## RECORDS SUPPLIED
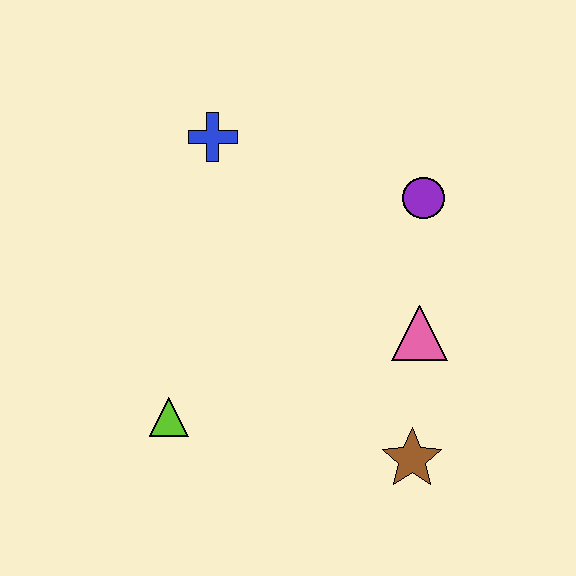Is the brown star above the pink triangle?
No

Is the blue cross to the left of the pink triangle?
Yes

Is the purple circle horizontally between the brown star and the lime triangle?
No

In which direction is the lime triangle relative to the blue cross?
The lime triangle is below the blue cross.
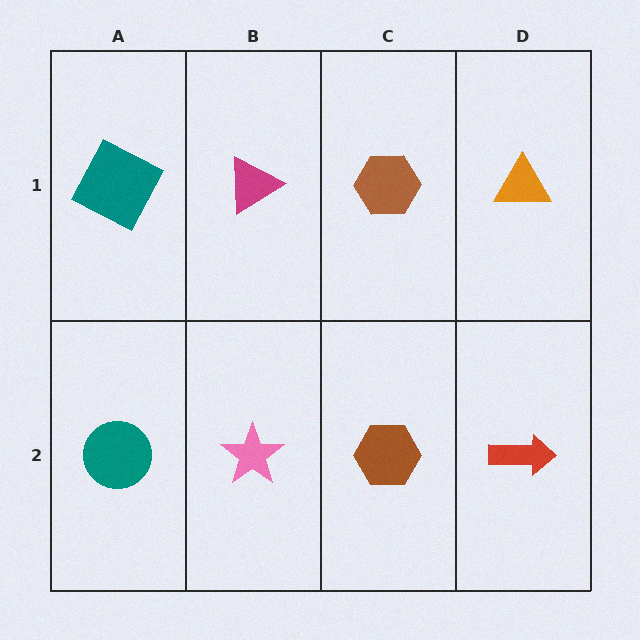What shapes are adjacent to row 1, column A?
A teal circle (row 2, column A), a magenta triangle (row 1, column B).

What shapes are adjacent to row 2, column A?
A teal square (row 1, column A), a pink star (row 2, column B).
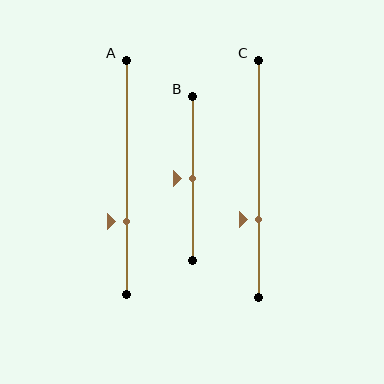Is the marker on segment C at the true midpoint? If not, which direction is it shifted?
No, the marker on segment C is shifted downward by about 17% of the segment length.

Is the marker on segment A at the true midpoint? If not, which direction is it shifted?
No, the marker on segment A is shifted downward by about 19% of the segment length.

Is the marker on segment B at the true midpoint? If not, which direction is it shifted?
Yes, the marker on segment B is at the true midpoint.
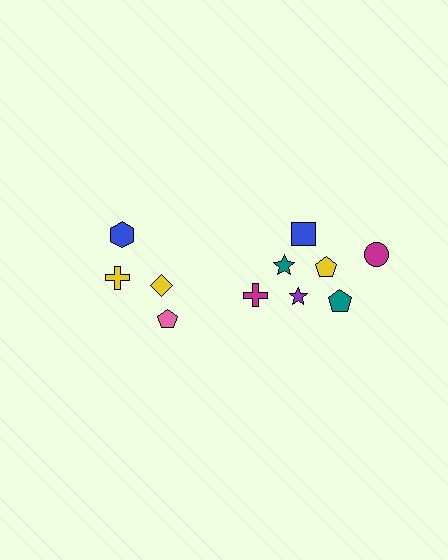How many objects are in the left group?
There are 4 objects.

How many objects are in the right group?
There are 7 objects.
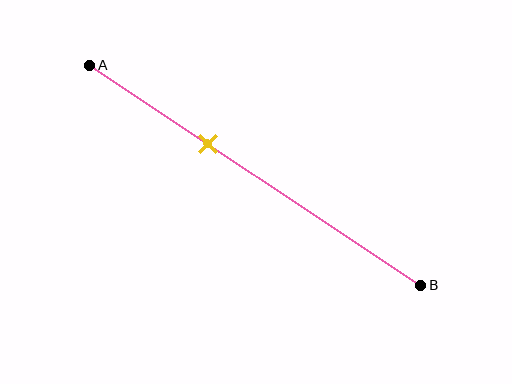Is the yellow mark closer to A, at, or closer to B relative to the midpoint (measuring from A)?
The yellow mark is closer to point A than the midpoint of segment AB.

## THE TASK
All of the lines above should be printed exactly, minus the pictures.

## THE COMPLETED TASK
Is the brown star above the pink triangle?
No

Is the blue cross to the left of the pink triangle?
Yes

Is the purple circle horizontally between the brown star and the lime triangle?
No

In which direction is the lime triangle relative to the blue cross?
The lime triangle is below the blue cross.
What shapes are adjacent to row 1, column A?
A teal circle (row 2, column A), a magenta triangle (row 1, column B).

What shapes are adjacent to row 2, column A?
A teal square (row 1, column A), a pink star (row 2, column B).
Is the marker on segment C at the true midpoint? If not, which direction is it shifted?
No, the marker on segment C is shifted downward by about 17% of the segment length.

Is the marker on segment A at the true midpoint? If not, which direction is it shifted?
No, the marker on segment A is shifted downward by about 19% of the segment length.

Is the marker on segment B at the true midpoint? If not, which direction is it shifted?
Yes, the marker on segment B is at the true midpoint.
How many objects are in the left group?
There are 4 objects.

How many objects are in the right group?
There are 7 objects.
Is the yellow mark closer to A, at, or closer to B relative to the midpoint (measuring from A)?
The yellow mark is closer to point A than the midpoint of segment AB.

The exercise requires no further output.